Directive
The listing below must be repeated word for word, with its images excluded.

Listing

* BEGIN *

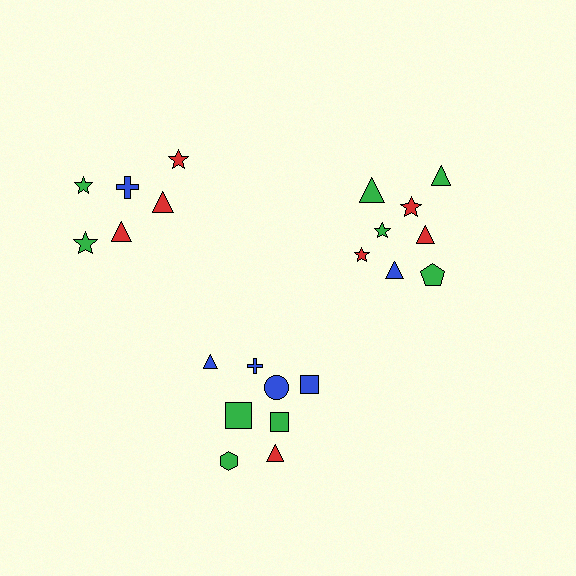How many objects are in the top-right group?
There are 8 objects.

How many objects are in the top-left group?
There are 6 objects.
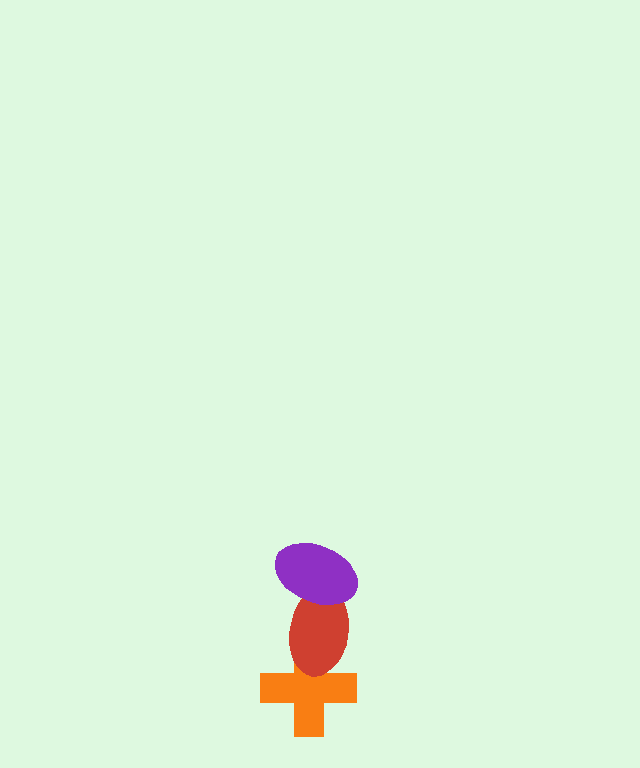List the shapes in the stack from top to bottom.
From top to bottom: the purple ellipse, the red ellipse, the orange cross.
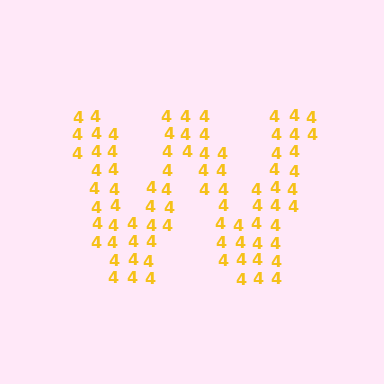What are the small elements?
The small elements are digit 4's.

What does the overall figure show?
The overall figure shows the letter W.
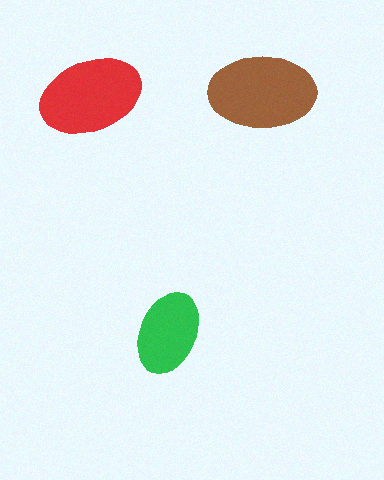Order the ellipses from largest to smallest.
the brown one, the red one, the green one.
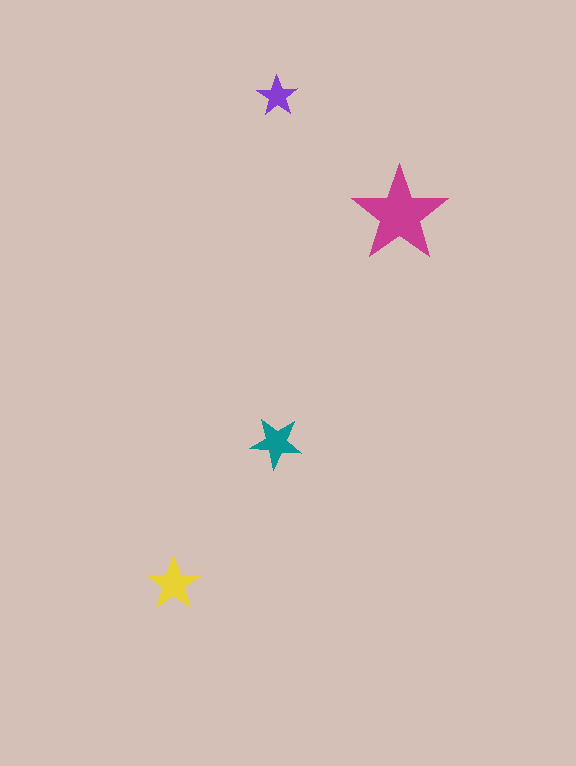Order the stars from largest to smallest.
the magenta one, the yellow one, the teal one, the purple one.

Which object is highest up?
The purple star is topmost.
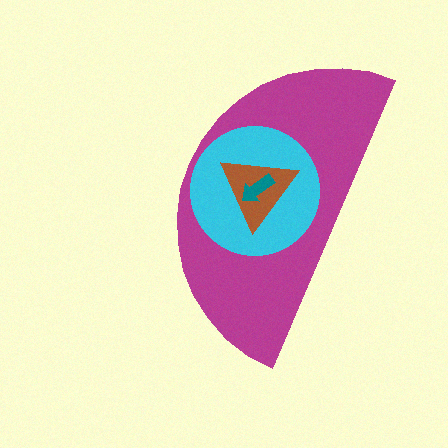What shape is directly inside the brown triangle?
The teal arrow.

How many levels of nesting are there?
4.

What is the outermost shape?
The magenta semicircle.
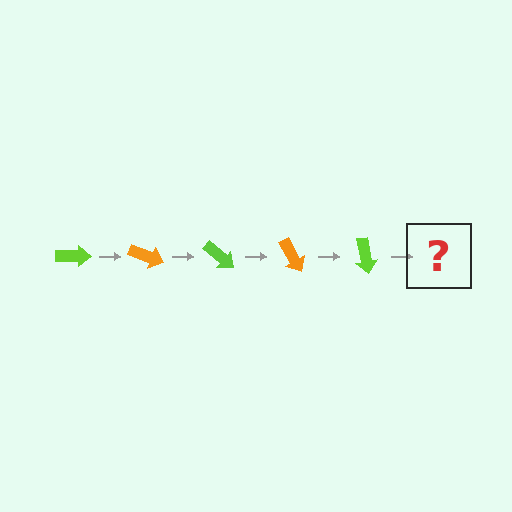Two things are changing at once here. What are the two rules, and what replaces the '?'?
The two rules are that it rotates 20 degrees clockwise each step and the color cycles through lime and orange. The '?' should be an orange arrow, rotated 100 degrees clockwise from the start.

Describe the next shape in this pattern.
It should be an orange arrow, rotated 100 degrees clockwise from the start.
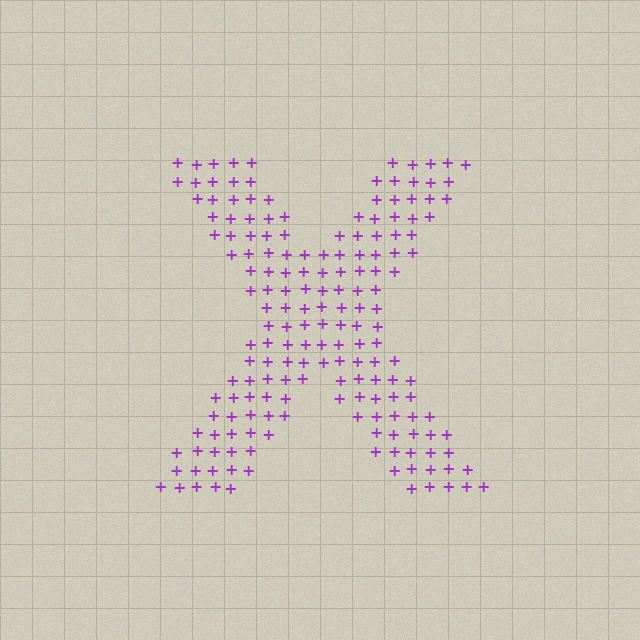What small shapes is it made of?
It is made of small plus signs.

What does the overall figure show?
The overall figure shows the letter X.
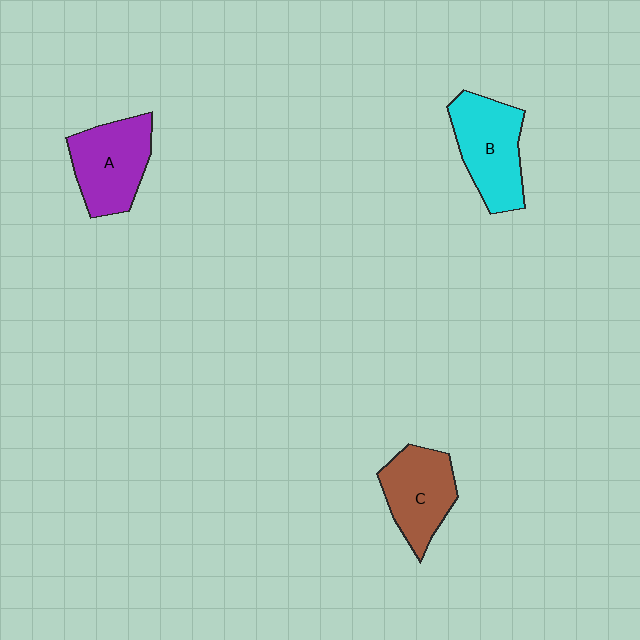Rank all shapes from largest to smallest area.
From largest to smallest: B (cyan), A (purple), C (brown).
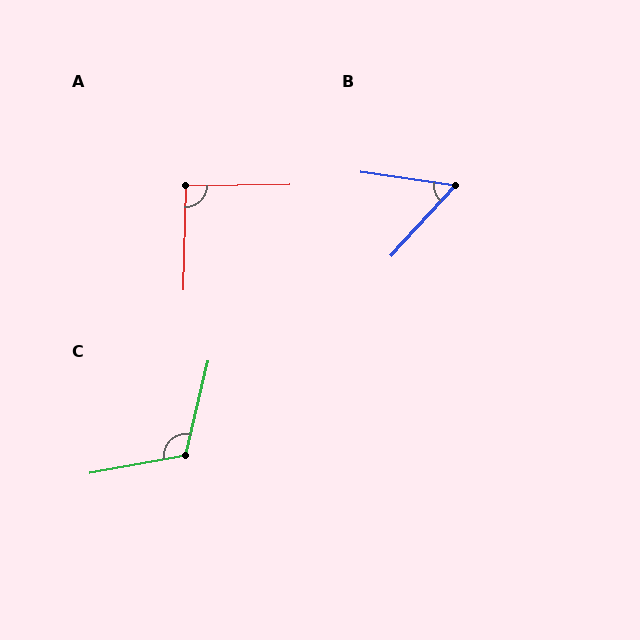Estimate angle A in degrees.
Approximately 92 degrees.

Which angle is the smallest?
B, at approximately 56 degrees.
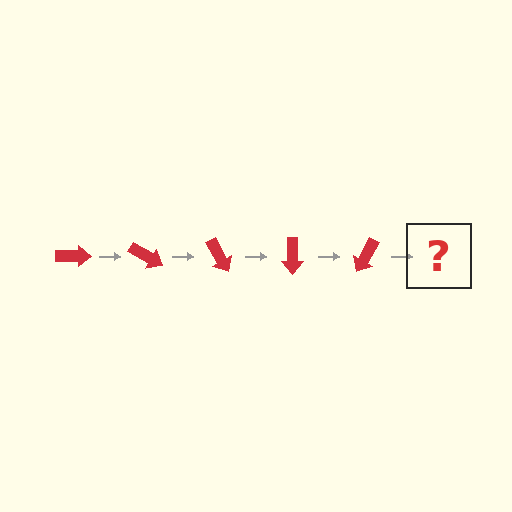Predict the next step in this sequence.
The next step is a red arrow rotated 150 degrees clockwise.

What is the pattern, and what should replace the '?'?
The pattern is that the arrow rotates 30 degrees clockwise each step. The '?' should be a red arrow rotated 150 degrees clockwise.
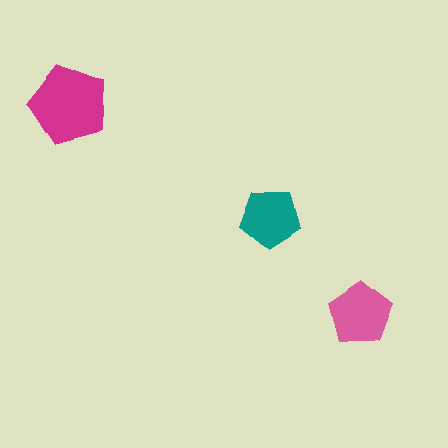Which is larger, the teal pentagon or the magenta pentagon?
The magenta one.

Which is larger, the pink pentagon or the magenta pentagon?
The magenta one.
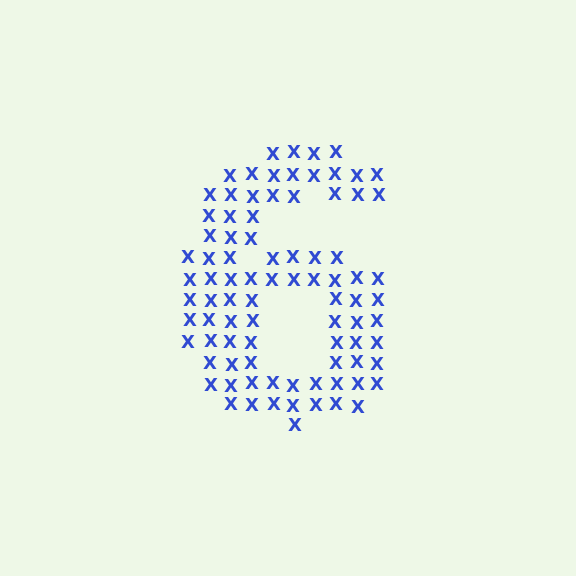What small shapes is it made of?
It is made of small letter X's.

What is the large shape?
The large shape is the digit 6.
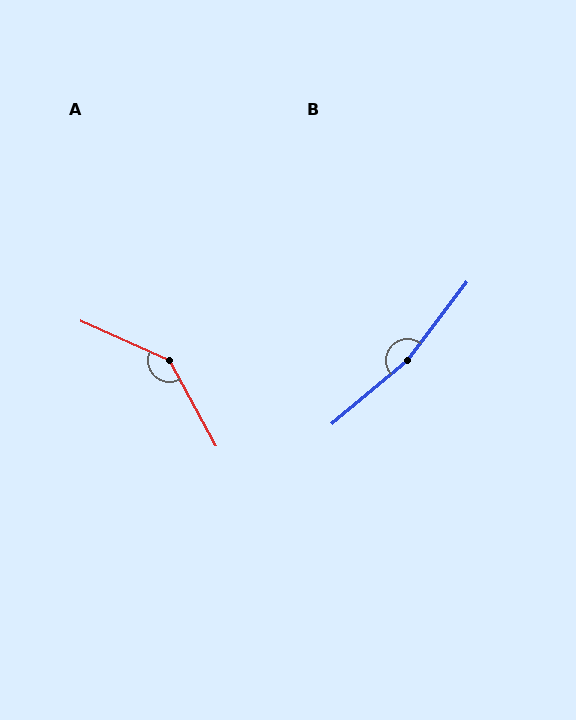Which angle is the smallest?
A, at approximately 143 degrees.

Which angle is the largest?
B, at approximately 167 degrees.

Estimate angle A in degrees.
Approximately 143 degrees.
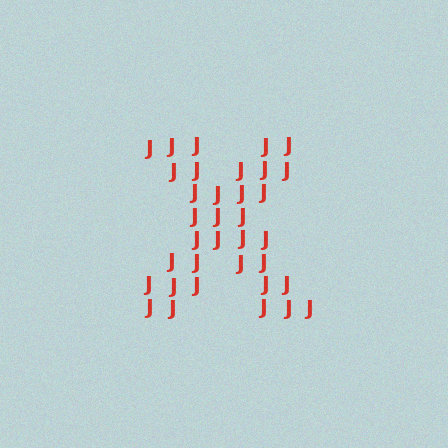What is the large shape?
The large shape is the letter X.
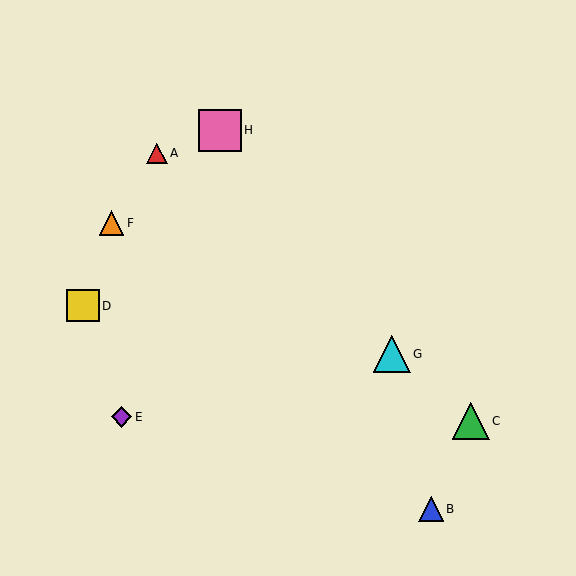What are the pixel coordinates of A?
Object A is at (157, 154).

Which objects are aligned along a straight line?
Objects A, C, G are aligned along a straight line.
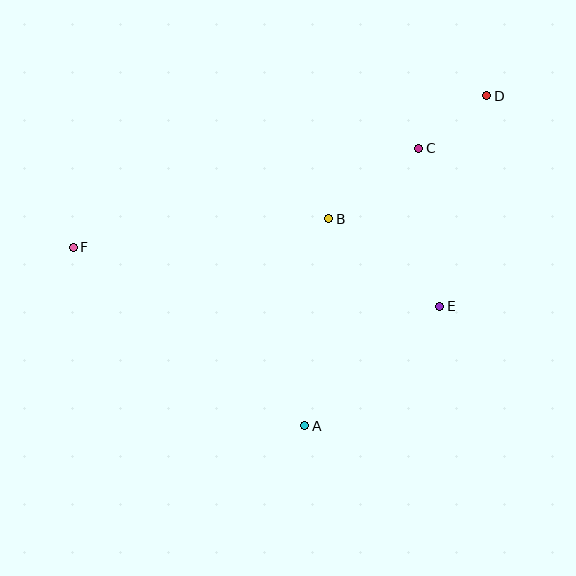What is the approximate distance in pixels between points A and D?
The distance between A and D is approximately 377 pixels.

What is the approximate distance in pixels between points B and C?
The distance between B and C is approximately 114 pixels.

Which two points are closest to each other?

* END *

Reply
How many objects are in the top-right group?
There are 8 objects.

How many objects are in the top-left group?
There are 6 objects.
List the shapes in the stack from top to bottom.
From top to bottom: the purple ellipse, the red ellipse, the orange cross.
What are the small elements?
The small elements are digit 4's.

What does the overall figure show?
The overall figure shows the letter W.
Order the ellipses from largest to smallest.
the brown one, the red one, the green one.
Order the stars from largest to smallest.
the magenta one, the yellow one, the teal one, the purple one.

Which object is highest up?
The purple star is topmost.
What shape is directly inside the brown triangle?
The teal arrow.

How many levels of nesting are there?
4.

What is the outermost shape?
The magenta semicircle.
Two things are changing at once here. What are the two rules, and what replaces the '?'?
The two rules are that it rotates 20 degrees clockwise each step and the color cycles through lime and orange. The '?' should be an orange arrow, rotated 100 degrees clockwise from the start.

Describe the next shape in this pattern.
It should be an orange arrow, rotated 100 degrees clockwise from the start.
What small shapes is it made of?
It is made of small plus signs.

What does the overall figure show?
The overall figure shows the letter X.
Rank all shapes from largest to smallest area.
From largest to smallest: B (cyan), A (purple), C (brown).
Estimate angle A in degrees.
Approximately 92 degrees.

Which angle is the smallest?
B, at approximately 56 degrees.
Predict the next step in this sequence.
The next step is a red arrow rotated 150 degrees clockwise.

What is the pattern, and what should replace the '?'?
The pattern is that the arrow rotates 30 degrees clockwise each step. The '?' should be a red arrow rotated 150 degrees clockwise.
Which is larger, the teal pentagon or the magenta pentagon?
The magenta one.

Which is larger, the pink pentagon or the magenta pentagon?
The magenta one.
What small shapes is it made of?
It is made of small letter X's.

What is the large shape?
The large shape is the digit 6.
Which angle is the smallest?
A, at approximately 143 degrees.

Which angle is the largest?
B, at approximately 167 degrees.

Estimate angle A in degrees.
Approximately 143 degrees.
What is the large shape?
The large shape is the letter X.
What are the pixel coordinates of A?
Object A is at (157, 154).

Which objects are aligned along a straight line?
Objects A, C, G are aligned along a straight line.
What is the approximate distance in pixels between points A and D?
The distance between A and D is approximately 377 pixels.

What is the approximate distance in pixels between points B and C?
The distance between B and C is approximately 114 pixels.

Which two points are closest to each other?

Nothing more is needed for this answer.